## WRITTEN EXERCISE:
Repeat the records in full and exactly, omitting pictures.

## RECORDED INFORMATION:
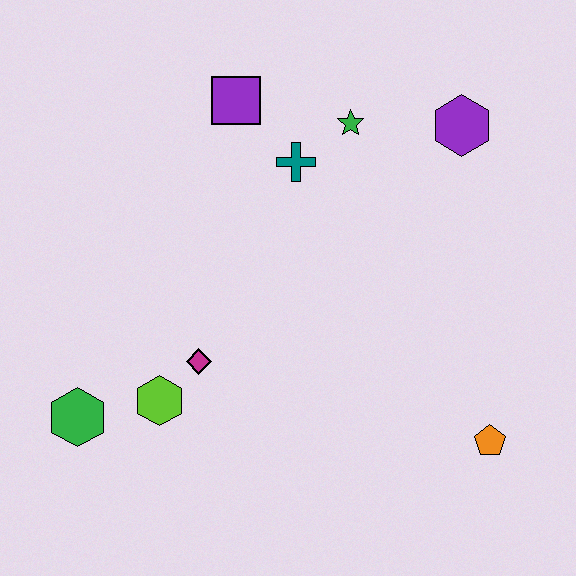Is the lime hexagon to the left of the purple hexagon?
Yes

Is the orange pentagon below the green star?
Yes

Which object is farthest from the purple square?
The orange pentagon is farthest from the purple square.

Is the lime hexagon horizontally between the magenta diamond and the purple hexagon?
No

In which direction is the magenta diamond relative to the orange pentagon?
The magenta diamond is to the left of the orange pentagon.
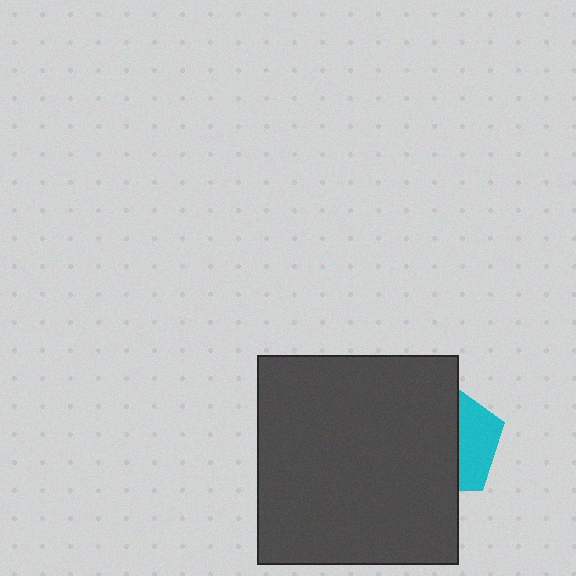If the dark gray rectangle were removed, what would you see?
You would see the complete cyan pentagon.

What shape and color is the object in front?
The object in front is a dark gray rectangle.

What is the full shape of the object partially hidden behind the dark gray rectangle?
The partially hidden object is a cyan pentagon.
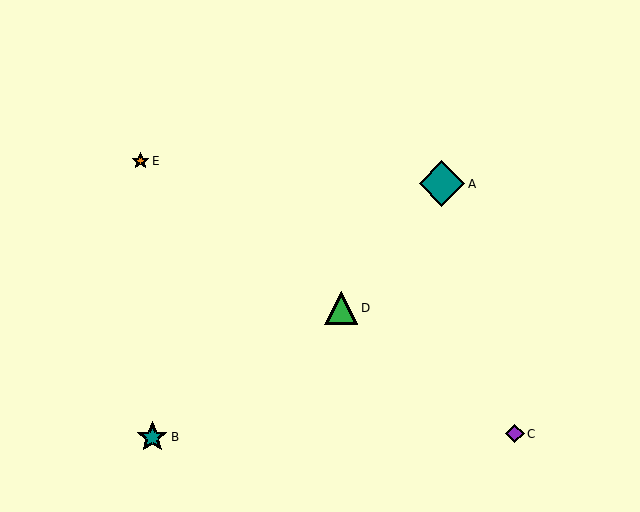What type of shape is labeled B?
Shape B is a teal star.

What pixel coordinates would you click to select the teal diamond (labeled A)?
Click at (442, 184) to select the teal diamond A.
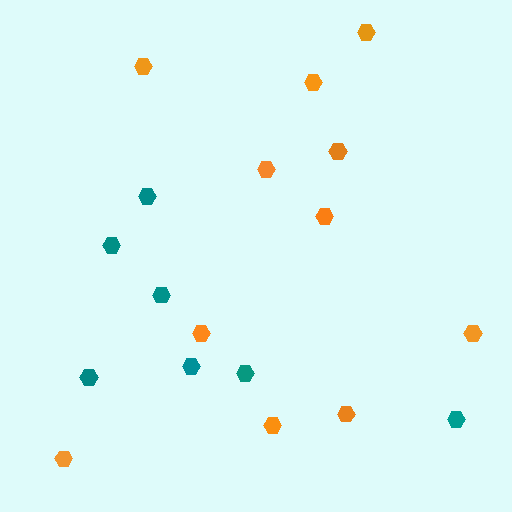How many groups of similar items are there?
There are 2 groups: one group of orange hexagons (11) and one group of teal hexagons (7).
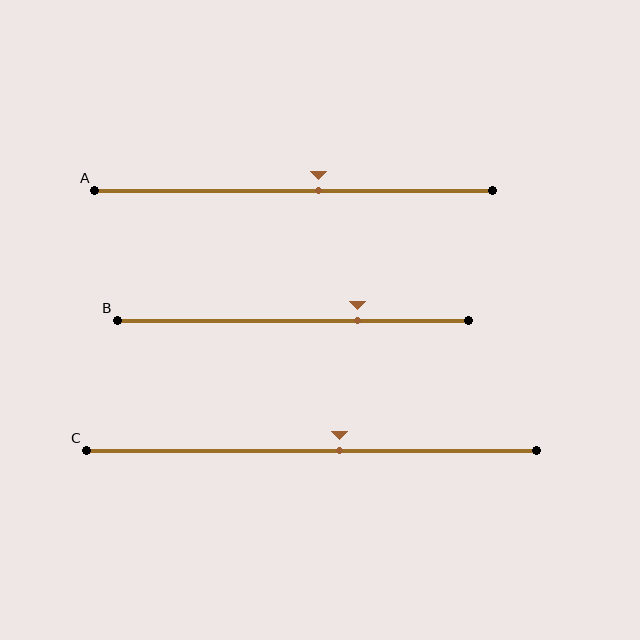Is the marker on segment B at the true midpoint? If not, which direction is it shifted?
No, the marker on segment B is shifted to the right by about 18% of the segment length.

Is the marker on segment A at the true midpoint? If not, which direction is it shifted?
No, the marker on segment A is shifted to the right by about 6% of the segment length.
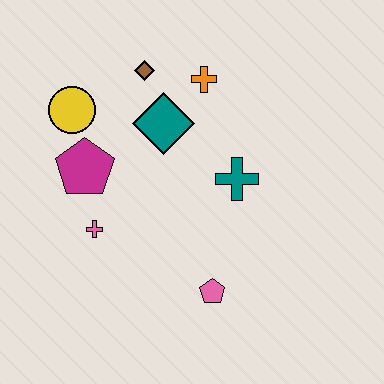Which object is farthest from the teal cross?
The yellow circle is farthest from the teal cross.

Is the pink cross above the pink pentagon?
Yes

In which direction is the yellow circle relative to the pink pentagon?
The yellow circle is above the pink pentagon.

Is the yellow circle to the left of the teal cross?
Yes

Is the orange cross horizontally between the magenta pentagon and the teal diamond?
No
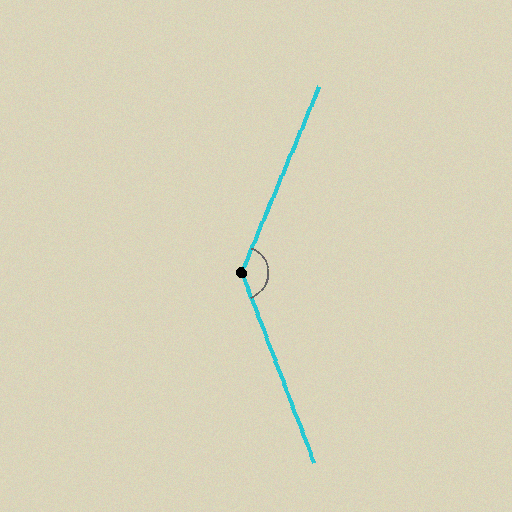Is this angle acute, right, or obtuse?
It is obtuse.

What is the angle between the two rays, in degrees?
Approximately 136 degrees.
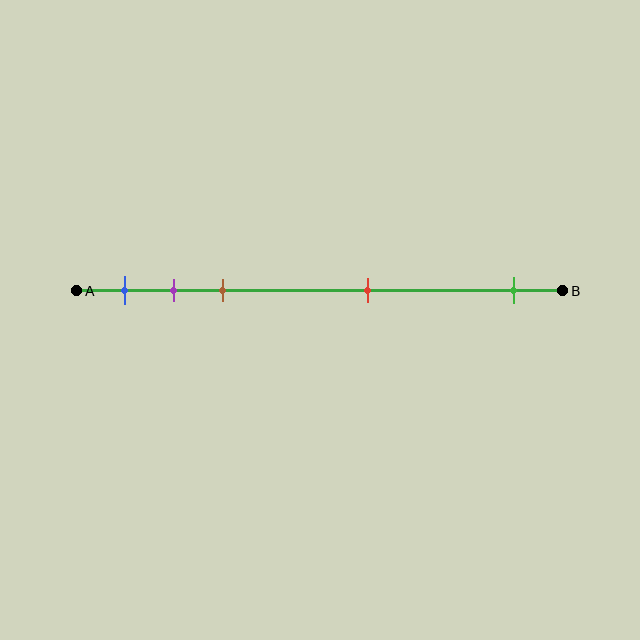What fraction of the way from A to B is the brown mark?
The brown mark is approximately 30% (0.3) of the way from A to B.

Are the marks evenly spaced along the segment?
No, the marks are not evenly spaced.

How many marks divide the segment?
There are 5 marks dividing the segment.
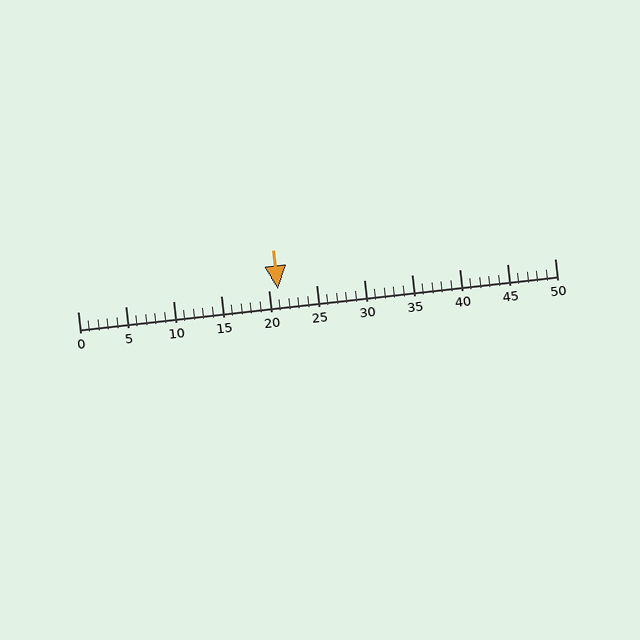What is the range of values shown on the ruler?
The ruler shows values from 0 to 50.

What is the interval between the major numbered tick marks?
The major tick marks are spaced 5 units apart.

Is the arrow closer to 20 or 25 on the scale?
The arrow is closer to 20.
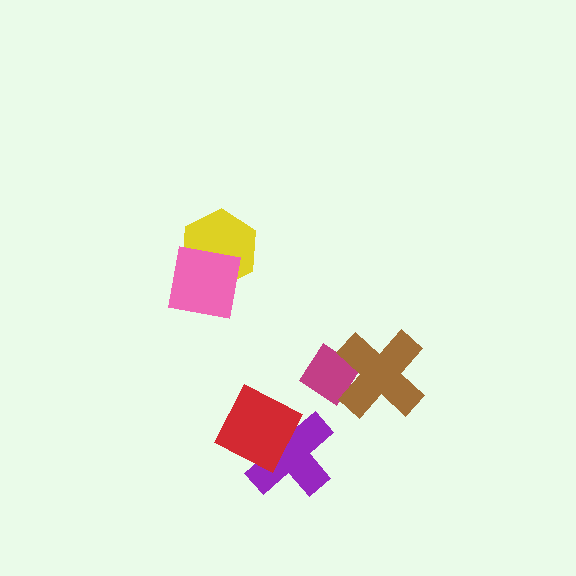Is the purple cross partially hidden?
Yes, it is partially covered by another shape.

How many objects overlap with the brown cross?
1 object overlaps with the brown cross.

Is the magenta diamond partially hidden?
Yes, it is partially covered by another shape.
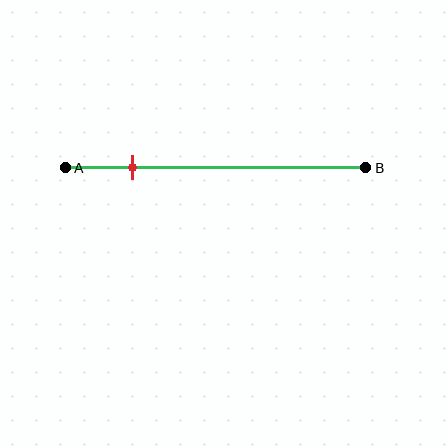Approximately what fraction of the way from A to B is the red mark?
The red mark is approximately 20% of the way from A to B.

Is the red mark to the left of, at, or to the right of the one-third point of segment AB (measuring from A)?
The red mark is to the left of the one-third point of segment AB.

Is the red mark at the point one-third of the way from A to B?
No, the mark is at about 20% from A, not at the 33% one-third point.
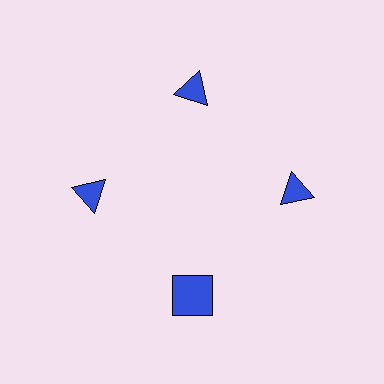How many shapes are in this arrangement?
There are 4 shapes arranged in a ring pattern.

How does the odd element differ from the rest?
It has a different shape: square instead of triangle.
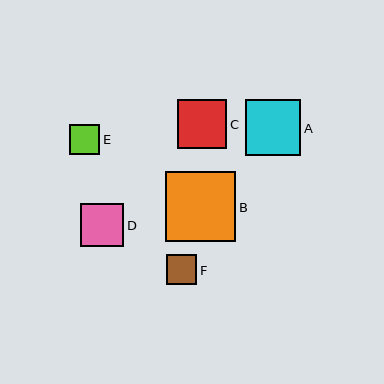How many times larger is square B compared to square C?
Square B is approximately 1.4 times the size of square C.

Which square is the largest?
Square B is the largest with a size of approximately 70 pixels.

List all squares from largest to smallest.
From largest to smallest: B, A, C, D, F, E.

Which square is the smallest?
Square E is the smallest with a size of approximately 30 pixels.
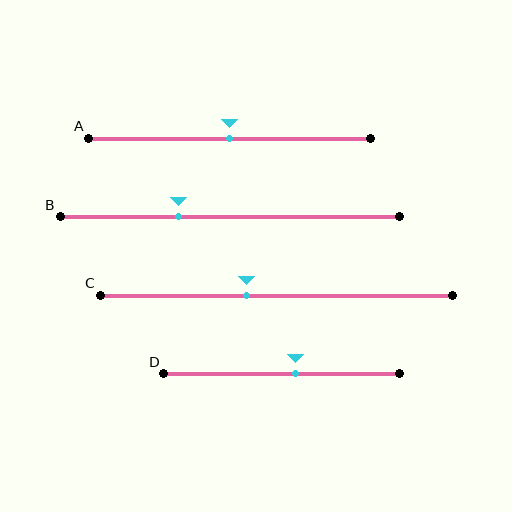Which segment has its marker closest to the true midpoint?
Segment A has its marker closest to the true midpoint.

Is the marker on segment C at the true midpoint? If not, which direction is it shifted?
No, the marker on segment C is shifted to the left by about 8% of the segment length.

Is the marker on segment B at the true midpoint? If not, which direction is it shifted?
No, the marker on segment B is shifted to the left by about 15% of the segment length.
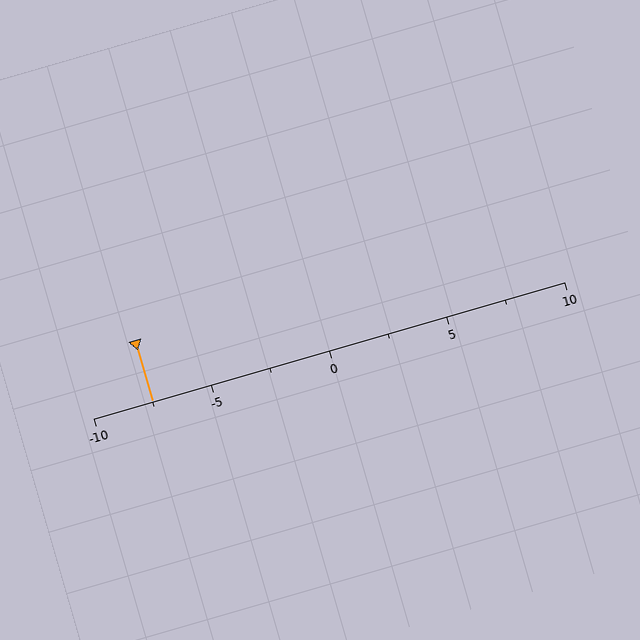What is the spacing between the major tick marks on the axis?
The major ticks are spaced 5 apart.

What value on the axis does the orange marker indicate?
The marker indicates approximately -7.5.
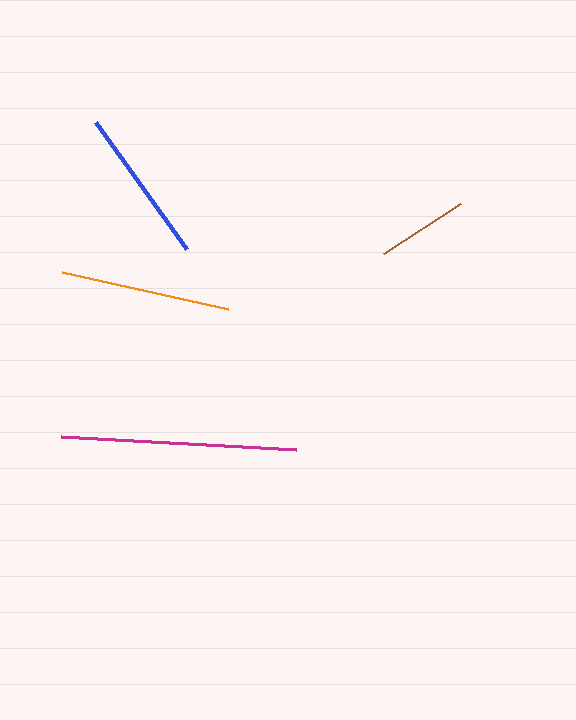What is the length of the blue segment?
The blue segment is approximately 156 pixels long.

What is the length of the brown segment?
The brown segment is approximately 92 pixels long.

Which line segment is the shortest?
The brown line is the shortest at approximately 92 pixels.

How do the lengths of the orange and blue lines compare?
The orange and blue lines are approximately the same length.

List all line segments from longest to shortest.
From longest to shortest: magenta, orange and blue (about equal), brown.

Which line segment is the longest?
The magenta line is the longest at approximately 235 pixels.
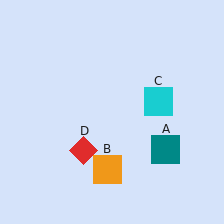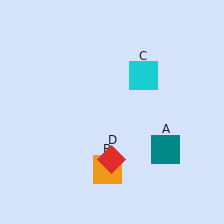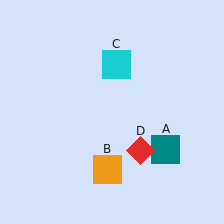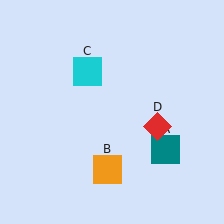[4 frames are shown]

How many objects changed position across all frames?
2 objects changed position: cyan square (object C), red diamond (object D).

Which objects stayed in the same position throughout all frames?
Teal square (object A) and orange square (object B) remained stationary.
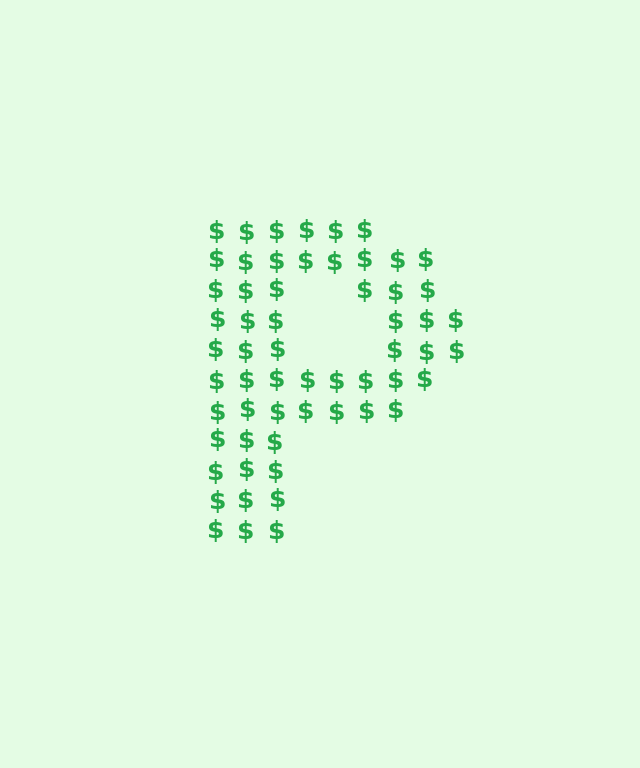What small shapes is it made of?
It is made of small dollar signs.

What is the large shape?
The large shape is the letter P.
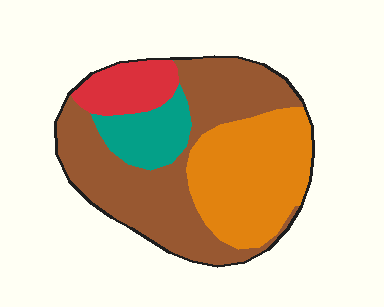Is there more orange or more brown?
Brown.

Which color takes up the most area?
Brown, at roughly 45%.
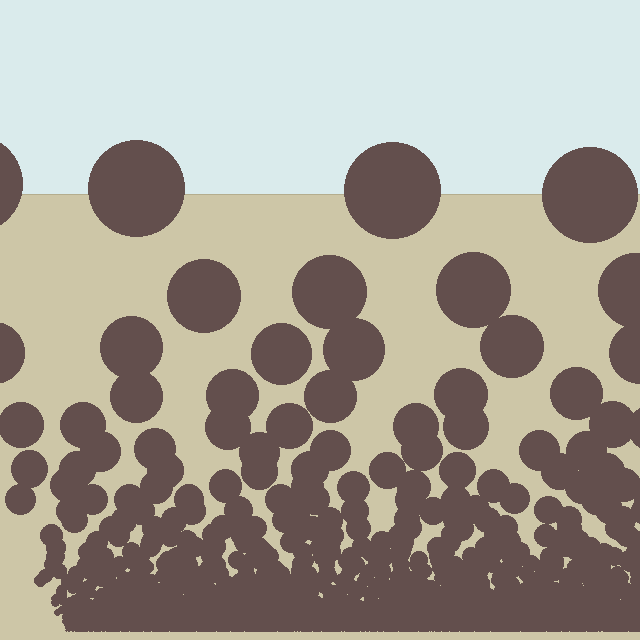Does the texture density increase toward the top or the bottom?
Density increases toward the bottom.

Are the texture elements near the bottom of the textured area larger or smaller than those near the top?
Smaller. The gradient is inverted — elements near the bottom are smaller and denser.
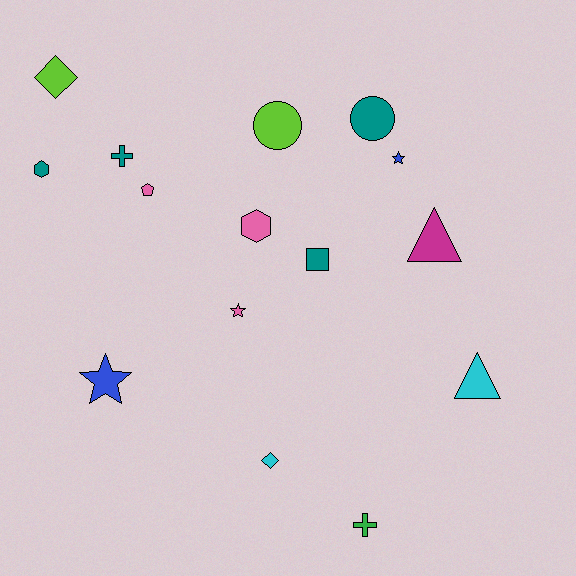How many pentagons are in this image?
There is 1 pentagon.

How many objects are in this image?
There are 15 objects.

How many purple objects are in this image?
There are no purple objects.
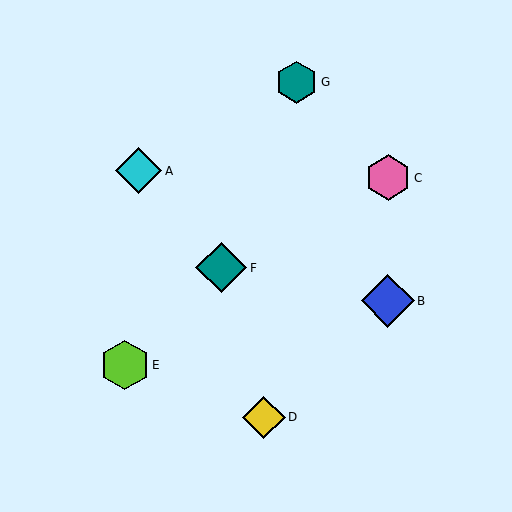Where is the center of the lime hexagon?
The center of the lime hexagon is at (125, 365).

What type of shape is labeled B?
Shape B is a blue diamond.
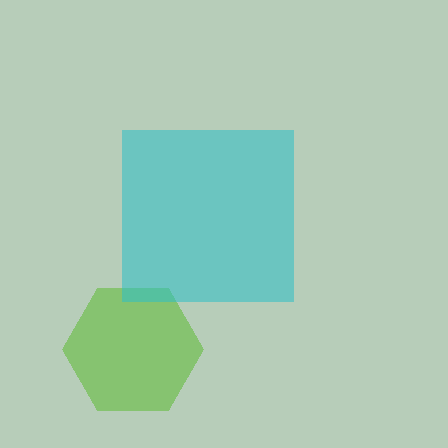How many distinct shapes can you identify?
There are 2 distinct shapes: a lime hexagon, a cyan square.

## EXERCISE RESPONSE:
Is the lime hexagon to the left of the purple hexagon?
Yes

Is the orange pentagon below the green star?
Yes

Which object is farthest from the purple square?
The orange pentagon is farthest from the purple square.

Is the lime hexagon horizontally between the magenta diamond and the purple hexagon?
No

In which direction is the magenta diamond relative to the orange pentagon?
The magenta diamond is to the left of the orange pentagon.
If the dark gray rectangle were removed, what would you see?
You would see the complete cyan pentagon.

What shape and color is the object in front?
The object in front is a dark gray rectangle.

What is the full shape of the object partially hidden behind the dark gray rectangle?
The partially hidden object is a cyan pentagon.
What type of shape is labeled B?
Shape B is a teal star.

What pixel coordinates would you click to select the teal diamond (labeled A)?
Click at (442, 184) to select the teal diamond A.
How many groups of similar items are there?
There are 2 groups: one group of orange hexagons (11) and one group of teal hexagons (7).
Is the marker on segment B at the true midpoint? If not, which direction is it shifted?
No, the marker on segment B is shifted to the right by about 18% of the segment length.

Is the marker on segment A at the true midpoint? If not, which direction is it shifted?
No, the marker on segment A is shifted to the right by about 6% of the segment length.
Which object is farthest from the teal cross?
The yellow circle is farthest from the teal cross.

Is the pink cross above the pink pentagon?
Yes

In which direction is the yellow circle relative to the pink pentagon?
The yellow circle is above the pink pentagon.

Is the yellow circle to the left of the teal cross?
Yes

Is the orange cross horizontally between the magenta pentagon and the teal diamond?
No
Is this angle acute, right, or obtuse?
It is obtuse.

What is the angle between the two rays, in degrees?
Approximately 136 degrees.
What fraction of the way from A to B is the brown mark?
The brown mark is approximately 30% (0.3) of the way from A to B.

Are the marks evenly spaced along the segment?
No, the marks are not evenly spaced.

How many marks divide the segment?
There are 5 marks dividing the segment.
What is the range of values shown on the ruler?
The ruler shows values from 0 to 50.

What is the interval between the major numbered tick marks?
The major tick marks are spaced 5 units apart.

Is the arrow closer to 20 or 25 on the scale?
The arrow is closer to 20.
Is the purple cross partially hidden?
Yes, it is partially covered by another shape.

How many objects overlap with the brown cross?
1 object overlaps with the brown cross.

Is the magenta diamond partially hidden?
Yes, it is partially covered by another shape.
Approximately what fraction of the way from A to B is the red mark?
The red mark is approximately 20% of the way from A to B.

Is the red mark to the left of, at, or to the right of the one-third point of segment AB (measuring from A)?
The red mark is to the left of the one-third point of segment AB.

Is the red mark at the point one-third of the way from A to B?
No, the mark is at about 20% from A, not at the 33% one-third point.
How many shapes are in this arrangement?
There are 4 shapes arranged in a ring pattern.

How does the odd element differ from the rest?
It has a different shape: square instead of triangle.
How many times larger is square B compared to square C?
Square B is approximately 1.4 times the size of square C.

Which square is the largest?
Square B is the largest with a size of approximately 70 pixels.

List all squares from largest to smallest.
From largest to smallest: B, A, C, D, F, E.

Which square is the smallest?
Square E is the smallest with a size of approximately 30 pixels.
Which segment has its marker closest to the true midpoint?
Segment A has its marker closest to the true midpoint.

Is the marker on segment C at the true midpoint? If not, which direction is it shifted?
No, the marker on segment C is shifted to the left by about 8% of the segment length.

Is the marker on segment B at the true midpoint? If not, which direction is it shifted?
No, the marker on segment B is shifted to the left by about 15% of the segment length.
What is the spacing between the major tick marks on the axis?
The major ticks are spaced 5 apart.

What value on the axis does the orange marker indicate?
The marker indicates approximately -7.5.
What is the length of the blue segment?
The blue segment is approximately 156 pixels long.

What is the length of the brown segment?
The brown segment is approximately 92 pixels long.

Which line segment is the shortest?
The brown line is the shortest at approximately 92 pixels.

How do the lengths of the orange and blue lines compare?
The orange and blue lines are approximately the same length.

List all line segments from longest to shortest.
From longest to shortest: magenta, orange and blue (about equal), brown.

Which line segment is the longest?
The magenta line is the longest at approximately 235 pixels.
[4 frames are shown]

How many objects changed position across all frames?
2 objects changed position: cyan square (object C), red diamond (object D).

Which objects stayed in the same position throughout all frames?
Teal square (object A) and orange square (object B) remained stationary.
What small shapes is it made of?
It is made of small dollar signs.

What is the large shape?
The large shape is the letter P.
Is there more orange or more brown?
Brown.

Which color takes up the most area?
Brown, at roughly 45%.
Does the texture density increase toward the top or the bottom?
Density increases toward the bottom.

Are the texture elements near the bottom of the textured area larger or smaller than those near the top?
Smaller. The gradient is inverted — elements near the bottom are smaller and denser.
How many pentagons are in this image?
There is 1 pentagon.

How many objects are in this image?
There are 15 objects.

How many purple objects are in this image?
There are no purple objects.
Where is the center of the lime hexagon?
The center of the lime hexagon is at (125, 365).

What type of shape is labeled B?
Shape B is a blue diamond.
How many distinct shapes can you identify?
There are 2 distinct shapes: a lime hexagon, a cyan square.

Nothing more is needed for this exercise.